Starting at the line that holds "Is the temperature above or below 10°C?", quote every line through the end of the records, both boundary lines included. Omit the pictures.

##### Rows #####

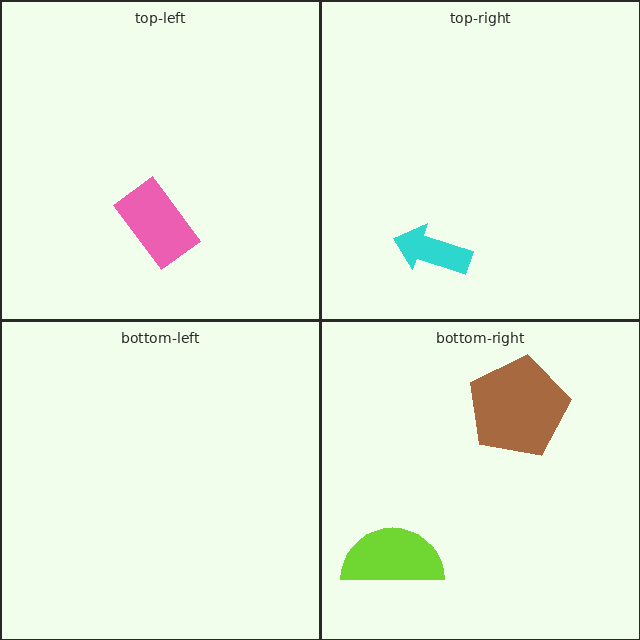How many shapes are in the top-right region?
1.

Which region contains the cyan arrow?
The top-right region.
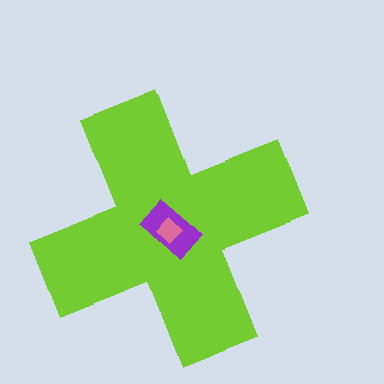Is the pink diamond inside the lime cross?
Yes.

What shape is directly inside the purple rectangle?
The pink diamond.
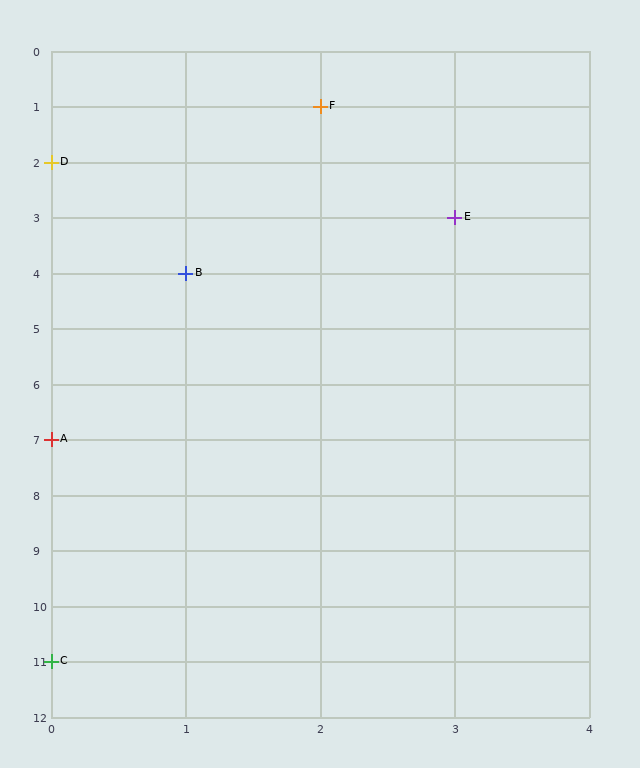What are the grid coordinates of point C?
Point C is at grid coordinates (0, 11).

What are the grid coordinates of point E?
Point E is at grid coordinates (3, 3).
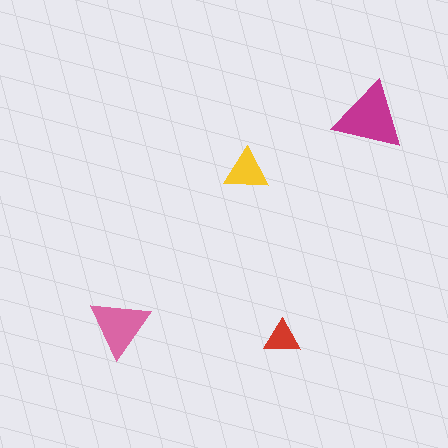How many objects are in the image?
There are 4 objects in the image.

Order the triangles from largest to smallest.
the magenta one, the pink one, the yellow one, the red one.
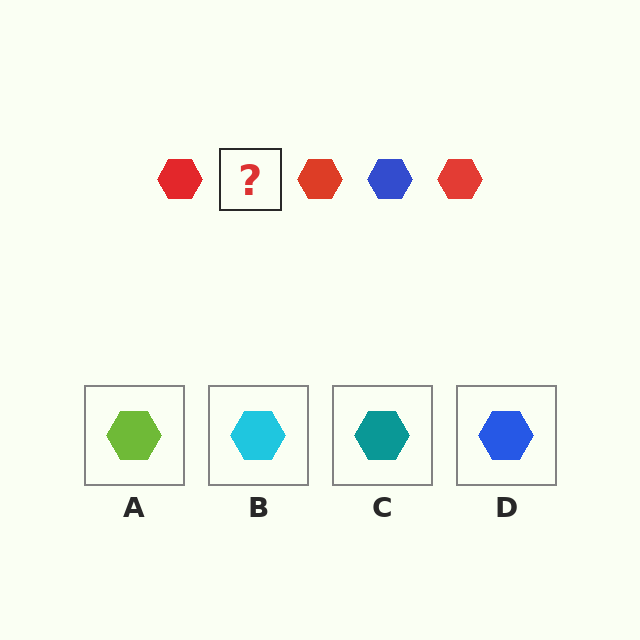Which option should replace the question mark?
Option D.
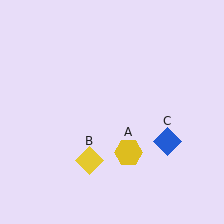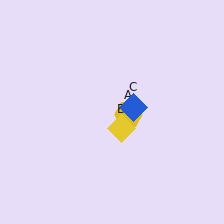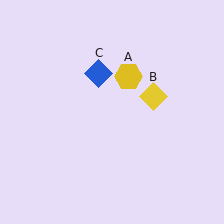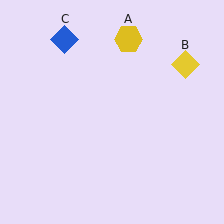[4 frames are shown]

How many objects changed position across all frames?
3 objects changed position: yellow hexagon (object A), yellow diamond (object B), blue diamond (object C).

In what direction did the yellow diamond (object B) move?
The yellow diamond (object B) moved up and to the right.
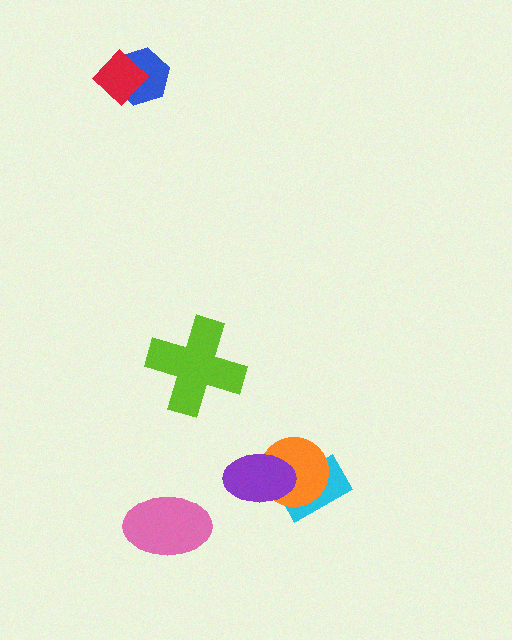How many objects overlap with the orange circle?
2 objects overlap with the orange circle.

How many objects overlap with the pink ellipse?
0 objects overlap with the pink ellipse.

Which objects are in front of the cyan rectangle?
2 objects cover part of the cyan rectangle: the orange circle and the purple ellipse.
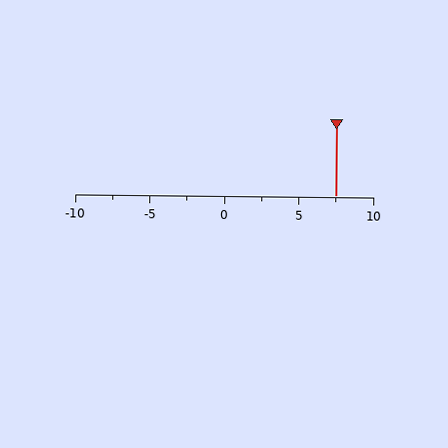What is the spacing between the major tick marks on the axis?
The major ticks are spaced 5 apart.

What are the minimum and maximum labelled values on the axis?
The axis runs from -10 to 10.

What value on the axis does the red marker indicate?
The marker indicates approximately 7.5.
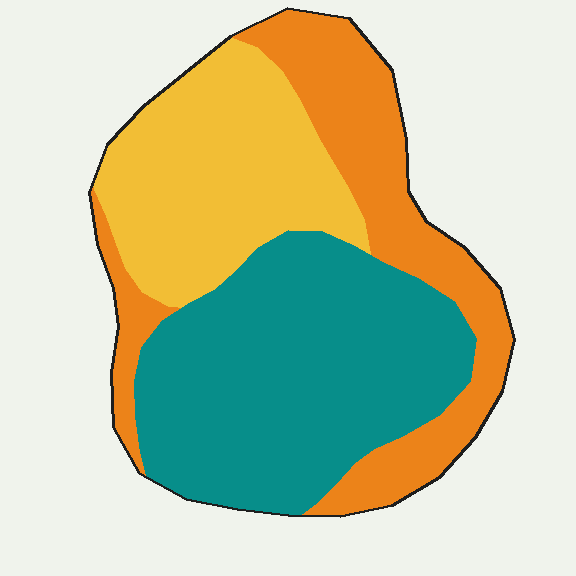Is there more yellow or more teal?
Teal.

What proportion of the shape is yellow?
Yellow takes up about one quarter (1/4) of the shape.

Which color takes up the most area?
Teal, at roughly 45%.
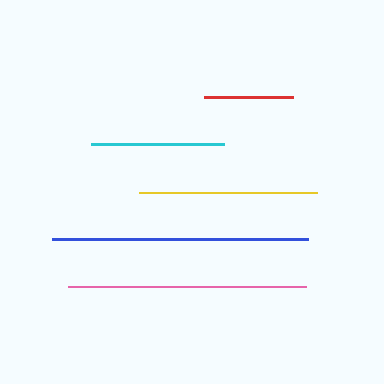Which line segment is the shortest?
The red line is the shortest at approximately 89 pixels.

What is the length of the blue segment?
The blue segment is approximately 256 pixels long.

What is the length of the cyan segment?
The cyan segment is approximately 133 pixels long.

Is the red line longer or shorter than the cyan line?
The cyan line is longer than the red line.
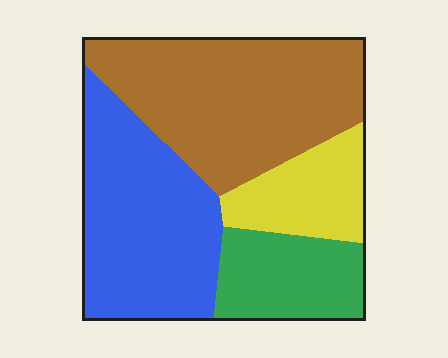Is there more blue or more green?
Blue.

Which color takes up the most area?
Brown, at roughly 40%.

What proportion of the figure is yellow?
Yellow covers 14% of the figure.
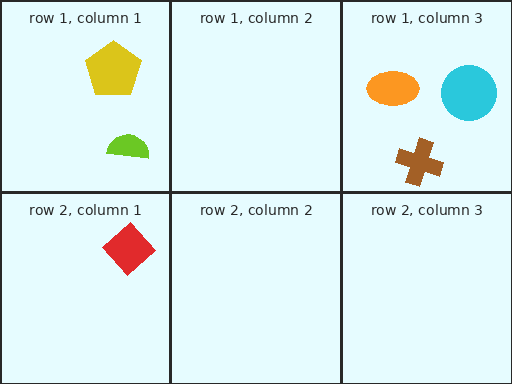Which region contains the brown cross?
The row 1, column 3 region.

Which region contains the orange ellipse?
The row 1, column 3 region.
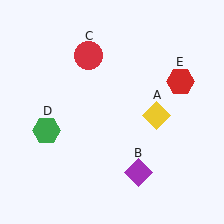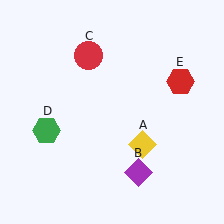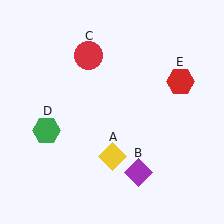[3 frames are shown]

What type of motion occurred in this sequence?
The yellow diamond (object A) rotated clockwise around the center of the scene.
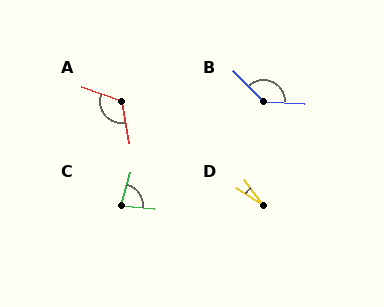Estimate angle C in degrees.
Approximately 80 degrees.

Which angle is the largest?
B, at approximately 137 degrees.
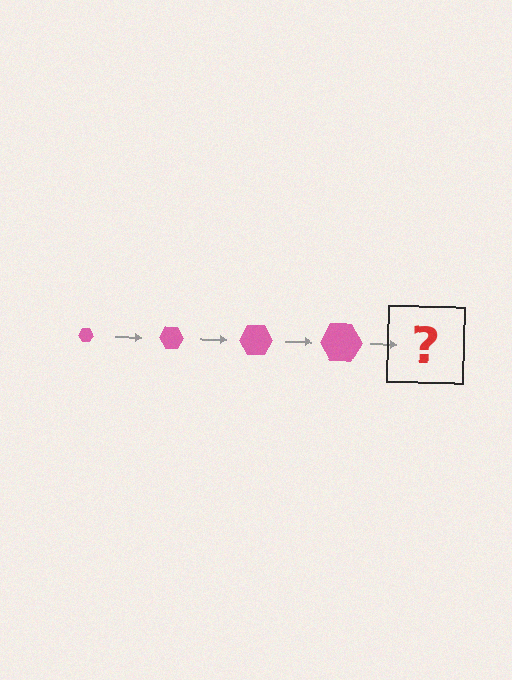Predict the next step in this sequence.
The next step is a pink hexagon, larger than the previous one.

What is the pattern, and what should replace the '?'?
The pattern is that the hexagon gets progressively larger each step. The '?' should be a pink hexagon, larger than the previous one.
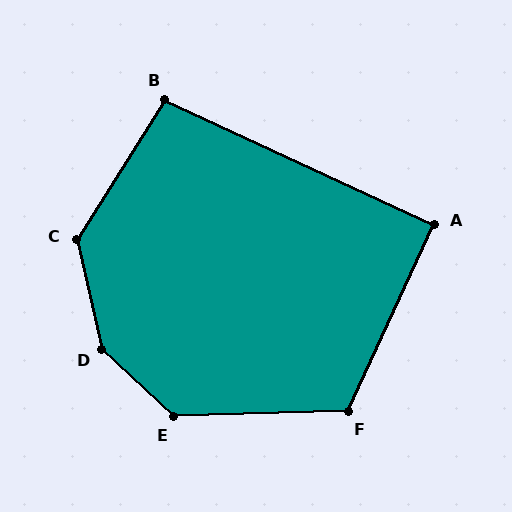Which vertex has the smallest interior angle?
A, at approximately 90 degrees.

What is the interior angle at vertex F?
Approximately 116 degrees (obtuse).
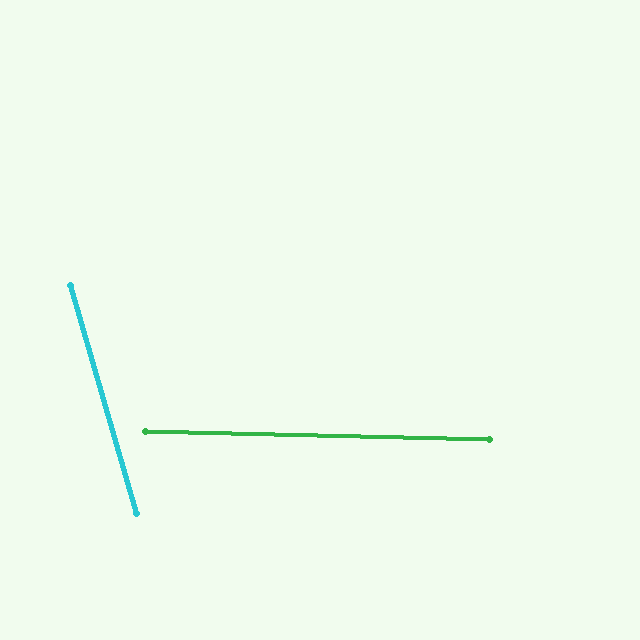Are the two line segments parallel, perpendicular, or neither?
Neither parallel nor perpendicular — they differ by about 73°.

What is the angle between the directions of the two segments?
Approximately 73 degrees.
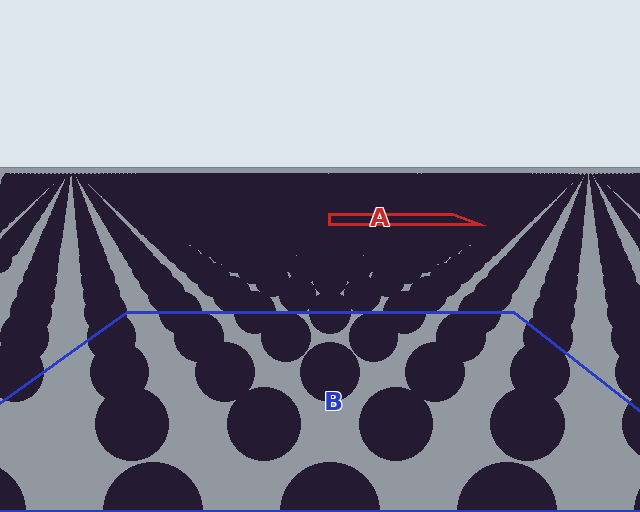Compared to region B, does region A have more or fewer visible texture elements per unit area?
Region A has more texture elements per unit area — they are packed more densely because it is farther away.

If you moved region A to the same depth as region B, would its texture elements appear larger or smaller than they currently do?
They would appear larger. At a closer depth, the same texture elements are projected at a bigger on-screen size.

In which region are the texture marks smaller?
The texture marks are smaller in region A, because it is farther away.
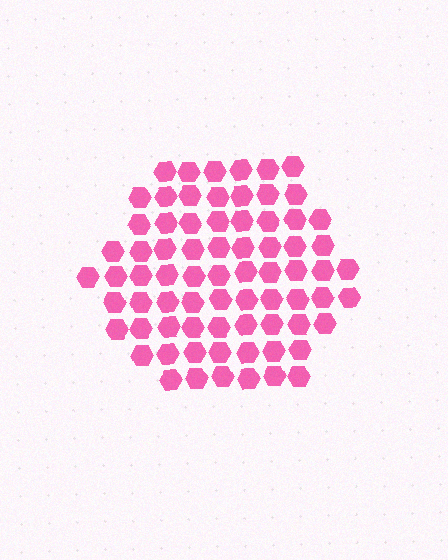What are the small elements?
The small elements are hexagons.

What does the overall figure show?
The overall figure shows a hexagon.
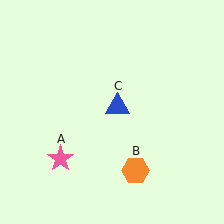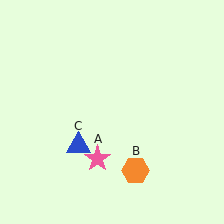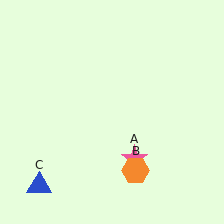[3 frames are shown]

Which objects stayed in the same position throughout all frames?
Orange hexagon (object B) remained stationary.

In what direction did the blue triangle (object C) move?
The blue triangle (object C) moved down and to the left.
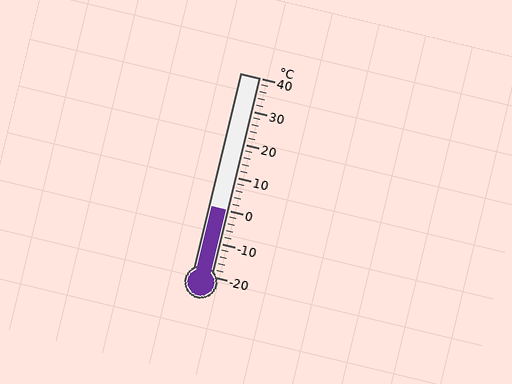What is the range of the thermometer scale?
The thermometer scale ranges from -20°C to 40°C.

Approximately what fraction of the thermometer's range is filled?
The thermometer is filled to approximately 35% of its range.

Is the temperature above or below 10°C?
The temperature is below 10°C.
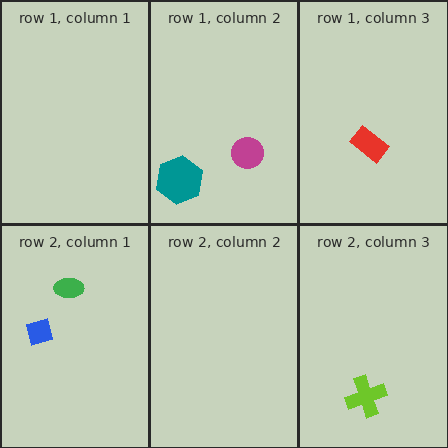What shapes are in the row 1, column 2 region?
The teal hexagon, the magenta circle.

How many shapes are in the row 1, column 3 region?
1.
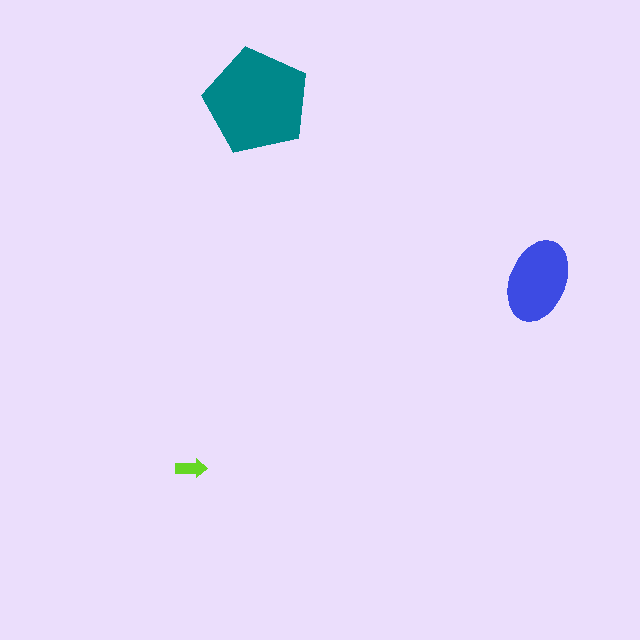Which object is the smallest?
The lime arrow.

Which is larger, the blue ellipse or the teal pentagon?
The teal pentagon.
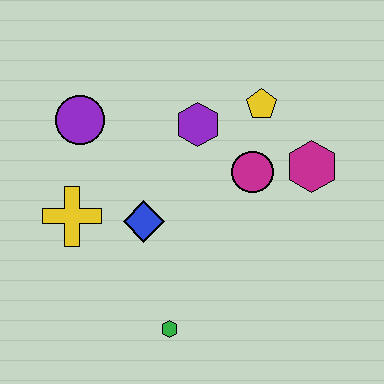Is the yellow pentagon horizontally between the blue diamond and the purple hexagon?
No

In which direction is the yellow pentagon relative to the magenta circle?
The yellow pentagon is above the magenta circle.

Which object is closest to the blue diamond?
The yellow cross is closest to the blue diamond.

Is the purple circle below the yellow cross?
No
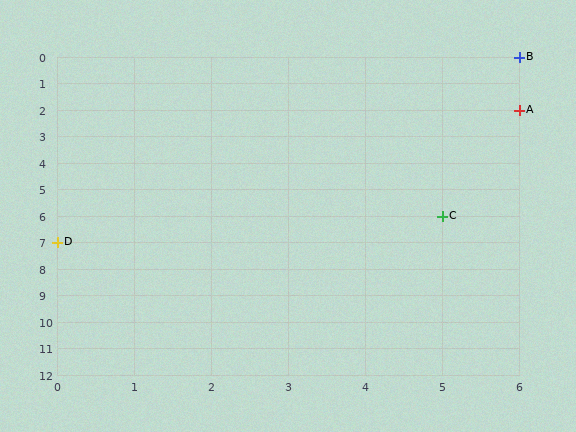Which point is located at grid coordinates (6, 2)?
Point A is at (6, 2).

#####

* [Problem solution]
Is the temperature above or below 10°C?
The temperature is below 10°C.
What shapes are in the row 1, column 2 region?
The teal hexagon, the magenta circle.

How many shapes are in the row 1, column 3 region?
1.
Which object is the smallest?
The lime arrow.

Which is larger, the blue ellipse or the teal pentagon?
The teal pentagon.
Is the yellow pentagon horizontally between the blue diamond and the purple hexagon?
No

In which direction is the yellow pentagon relative to the magenta circle?
The yellow pentagon is above the magenta circle.

Which object is closest to the blue diamond?
The yellow cross is closest to the blue diamond.

Is the purple circle below the yellow cross?
No
Which point is located at grid coordinates (6, 2)?
Point A is at (6, 2).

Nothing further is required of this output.